> _Exercise instructions_:
Could each entry below be written out exactly, with every picture dropped?

> _The data_:

=== Section Start ===

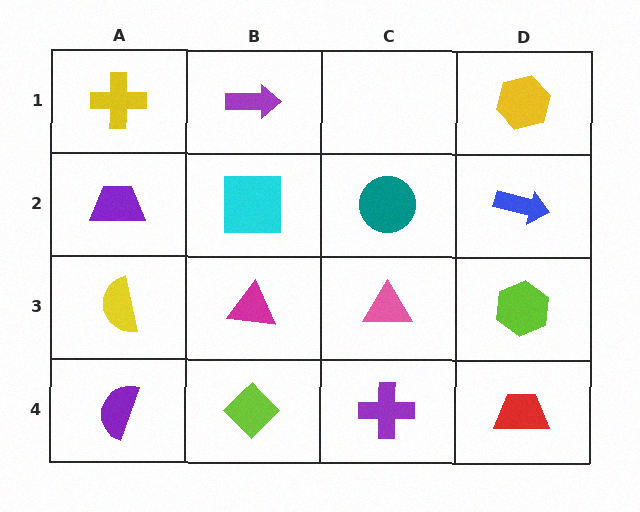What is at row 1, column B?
A purple arrow.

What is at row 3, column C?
A pink triangle.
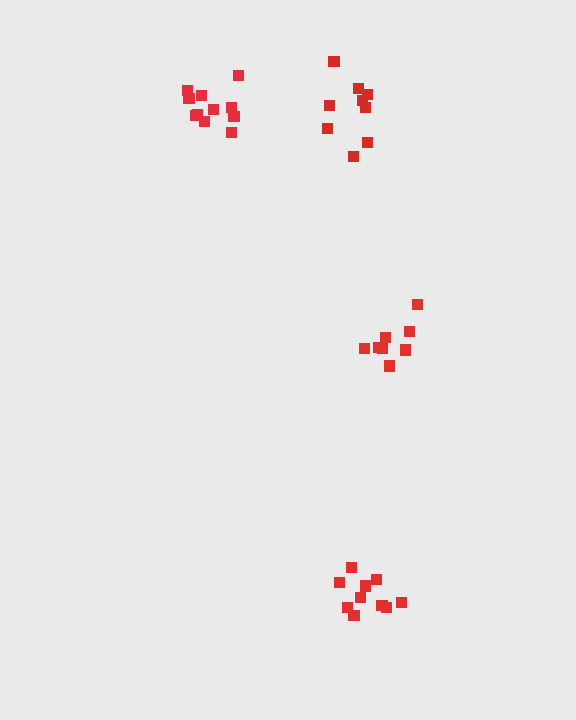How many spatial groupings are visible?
There are 4 spatial groupings.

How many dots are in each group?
Group 1: 10 dots, Group 2: 8 dots, Group 3: 9 dots, Group 4: 11 dots (38 total).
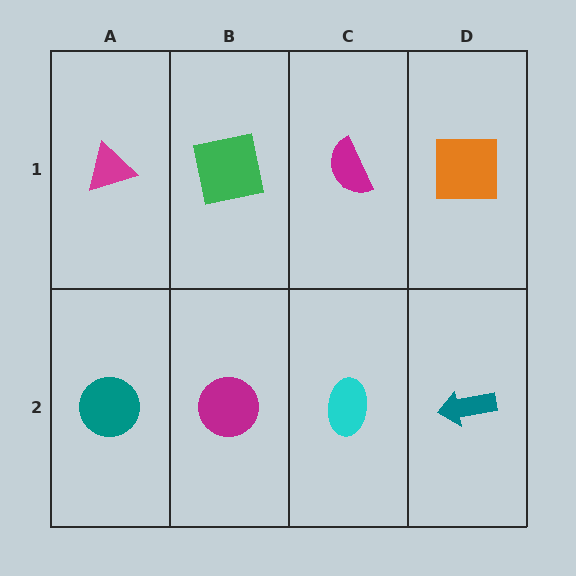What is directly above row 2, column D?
An orange square.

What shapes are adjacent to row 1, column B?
A magenta circle (row 2, column B), a magenta triangle (row 1, column A), a magenta semicircle (row 1, column C).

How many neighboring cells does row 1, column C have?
3.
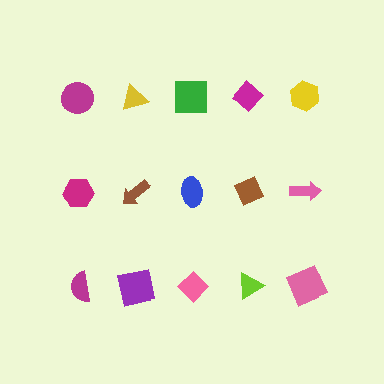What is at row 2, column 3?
A blue ellipse.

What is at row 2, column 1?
A magenta hexagon.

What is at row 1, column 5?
A yellow hexagon.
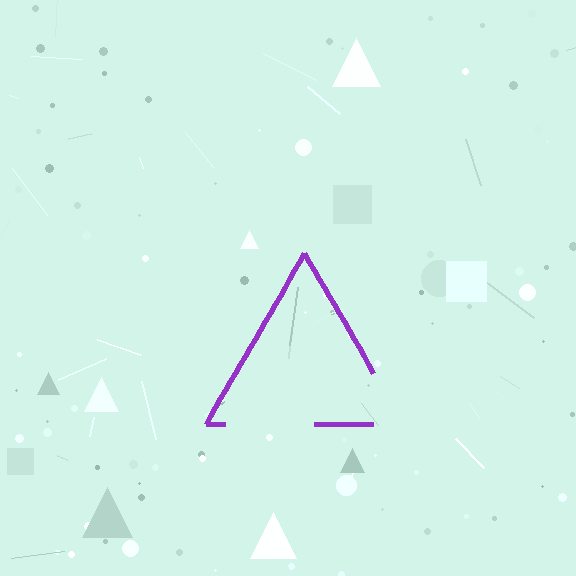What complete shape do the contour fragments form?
The contour fragments form a triangle.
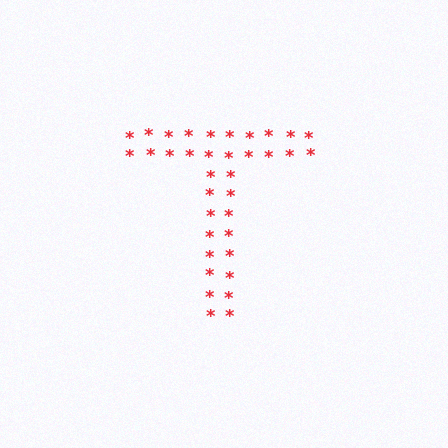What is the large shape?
The large shape is the letter T.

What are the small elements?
The small elements are asterisks.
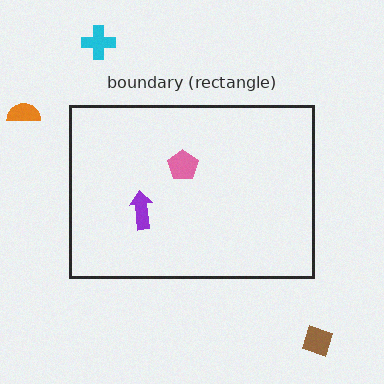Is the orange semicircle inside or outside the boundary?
Outside.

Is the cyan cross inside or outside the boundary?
Outside.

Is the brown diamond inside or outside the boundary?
Outside.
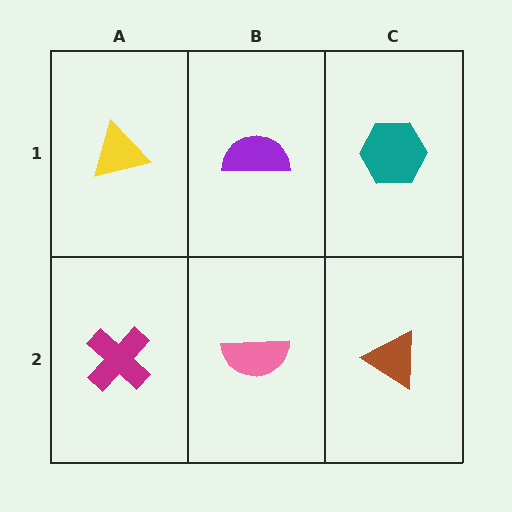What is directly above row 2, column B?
A purple semicircle.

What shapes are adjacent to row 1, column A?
A magenta cross (row 2, column A), a purple semicircle (row 1, column B).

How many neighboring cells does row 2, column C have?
2.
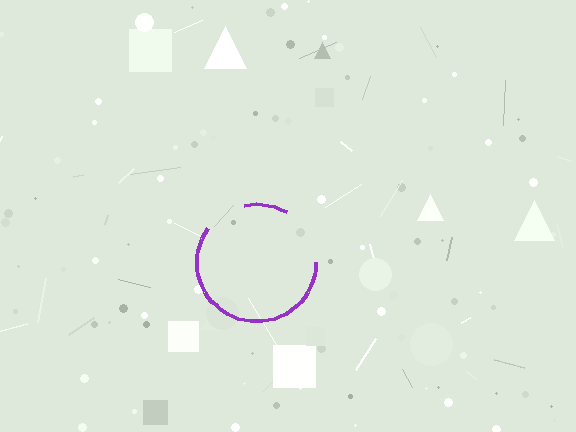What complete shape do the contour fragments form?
The contour fragments form a circle.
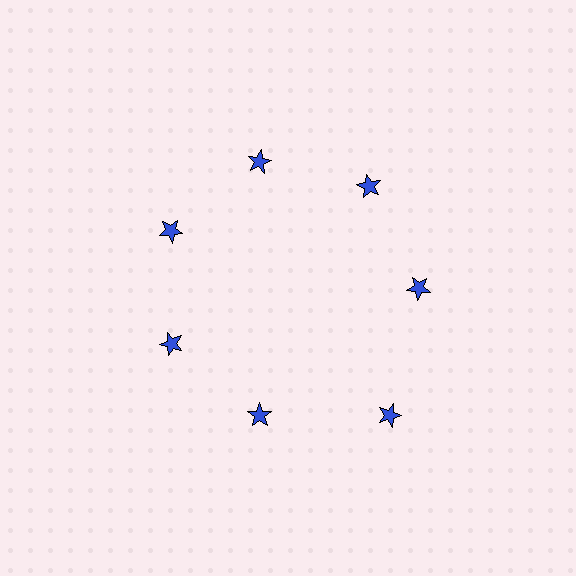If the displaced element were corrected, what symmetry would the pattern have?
It would have 7-fold rotational symmetry — the pattern would map onto itself every 51 degrees.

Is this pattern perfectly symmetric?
No. The 7 blue stars are arranged in a ring, but one element near the 5 o'clock position is pushed outward from the center, breaking the 7-fold rotational symmetry.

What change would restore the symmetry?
The symmetry would be restored by moving it inward, back onto the ring so that all 7 stars sit at equal angles and equal distance from the center.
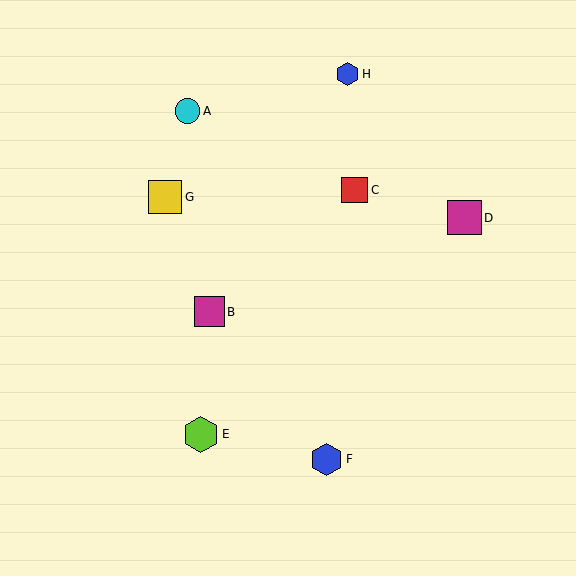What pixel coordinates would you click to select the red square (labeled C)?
Click at (355, 190) to select the red square C.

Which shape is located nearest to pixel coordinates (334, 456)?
The blue hexagon (labeled F) at (327, 459) is nearest to that location.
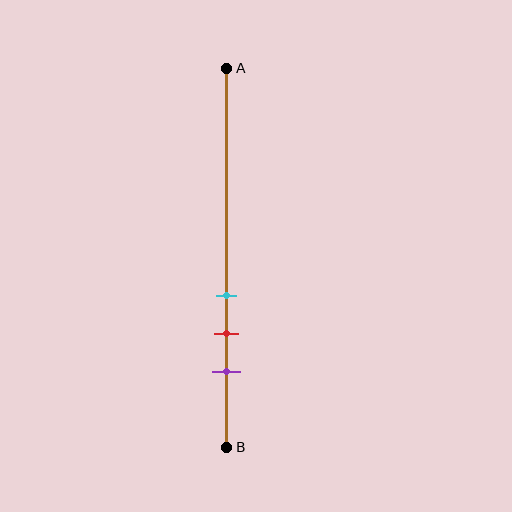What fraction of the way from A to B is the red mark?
The red mark is approximately 70% (0.7) of the way from A to B.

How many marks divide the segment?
There are 3 marks dividing the segment.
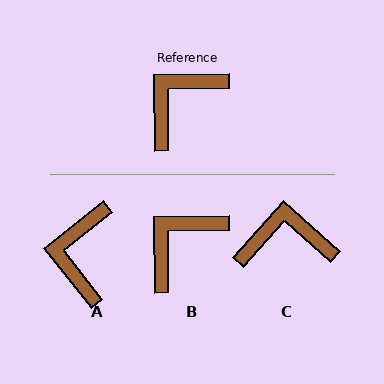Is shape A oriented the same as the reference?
No, it is off by about 38 degrees.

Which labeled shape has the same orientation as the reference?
B.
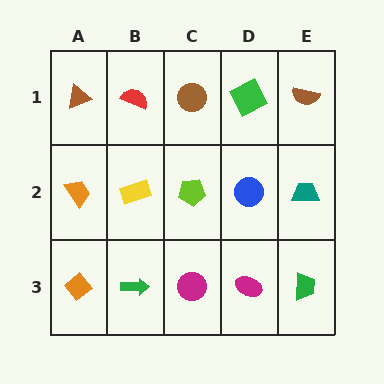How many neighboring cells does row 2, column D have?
4.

=== Section End ===

> _Answer below_:
What is at row 1, column B?
A purple arrow.

What is at row 3, column C?
A pink triangle.
How many spatial groupings are visible?
There are 4 spatial groupings.

How many dots are in each group?
Group 1: 10 dots, Group 2: 8 dots, Group 3: 9 dots, Group 4: 11 dots (38 total).
What is directly above row 2, column D?
An orange square.

What shapes are adjacent to row 1, column B?
A magenta circle (row 2, column B), a magenta triangle (row 1, column A), a magenta semicircle (row 1, column C).

How many neighboring cells does row 1, column C have?
3.
What is at row 2, column 3?
A blue ellipse.

What is at row 2, column 1?
A magenta hexagon.

What is at row 1, column 5?
A yellow hexagon.
What complete shape do the contour fragments form?
The contour fragments form a triangle.
What is the large shape?
The large shape is the letter T.

What are the small elements?
The small elements are asterisks.
Is the orange semicircle inside or outside the boundary?
Outside.

Is the cyan cross inside or outside the boundary?
Outside.

Is the brown diamond inside or outside the boundary?
Outside.
What is directly above row 2, column B?
A purple semicircle.

What shapes are adjacent to row 1, column A?
A magenta cross (row 2, column A), a purple semicircle (row 1, column B).

How many neighboring cells does row 2, column C have?
2.
What complete shape do the contour fragments form?
The contour fragments form a circle.
If the displaced element were corrected, what symmetry would the pattern have?
It would have 7-fold rotational symmetry — the pattern would map onto itself every 51 degrees.

Is this pattern perfectly symmetric?
No. The 7 blue stars are arranged in a ring, but one element near the 5 o'clock position is pushed outward from the center, breaking the 7-fold rotational symmetry.

What change would restore the symmetry?
The symmetry would be restored by moving it inward, back onto the ring so that all 7 stars sit at equal angles and equal distance from the center.
What pixel coordinates would you click to select the red square (labeled C)?
Click at (355, 190) to select the red square C.

Which shape is located nearest to pixel coordinates (334, 456)?
The blue hexagon (labeled F) at (327, 459) is nearest to that location.
What fraction of the way from A to B is the red mark?
The red mark is approximately 70% (0.7) of the way from A to B.

How many marks divide the segment?
There are 3 marks dividing the segment.
Is shape A oriented the same as the reference?
No, it is off by about 38 degrees.

Which labeled shape has the same orientation as the reference?
B.
How many neighboring cells does row 2, column D have?
4.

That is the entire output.